• Exercise goal:
All pictures are to be omitted while the lines starting at the line with "How many pentagons are in this image?" and ending at the line with "What pixel coordinates" in the material below are retyped exactly, both ends included.

• Material for the task:
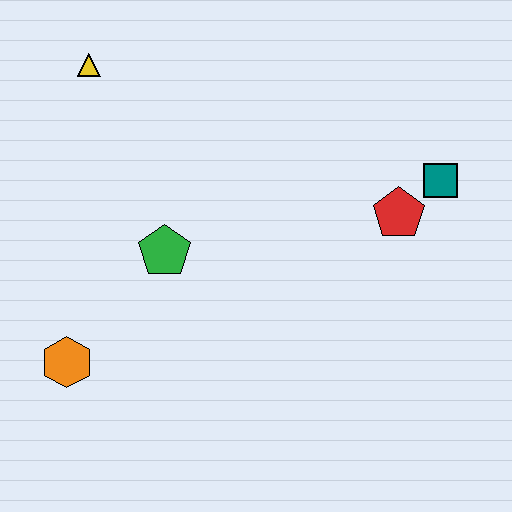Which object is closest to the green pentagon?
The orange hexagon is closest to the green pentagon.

==

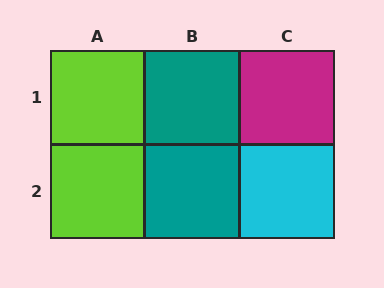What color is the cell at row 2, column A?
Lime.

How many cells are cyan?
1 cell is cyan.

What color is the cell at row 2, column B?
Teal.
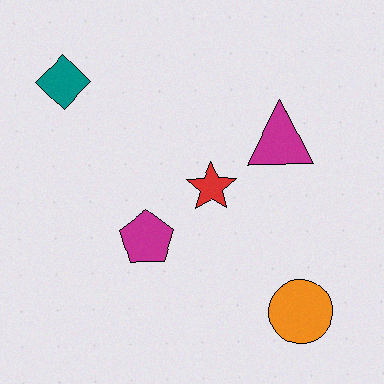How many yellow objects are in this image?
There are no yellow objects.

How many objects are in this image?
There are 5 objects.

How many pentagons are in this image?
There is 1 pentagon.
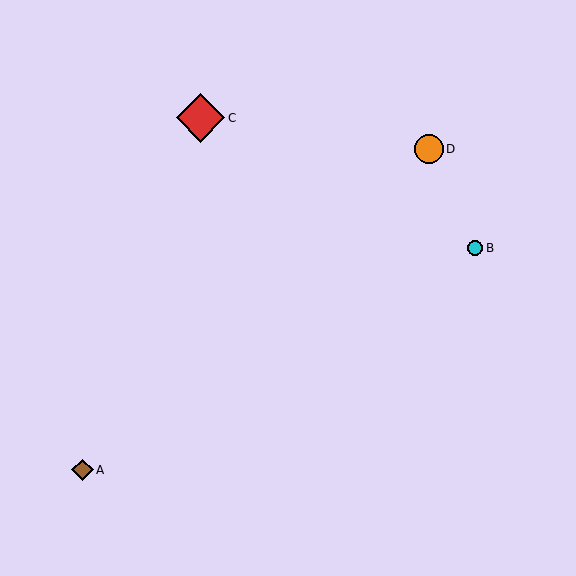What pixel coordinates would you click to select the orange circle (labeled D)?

---

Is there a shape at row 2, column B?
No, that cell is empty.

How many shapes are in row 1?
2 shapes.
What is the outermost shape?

• Written response:
How many pentagons are in this image?
There is 1 pentagon.
What pixel coordinates would you click to select the orange circle (labeled D)?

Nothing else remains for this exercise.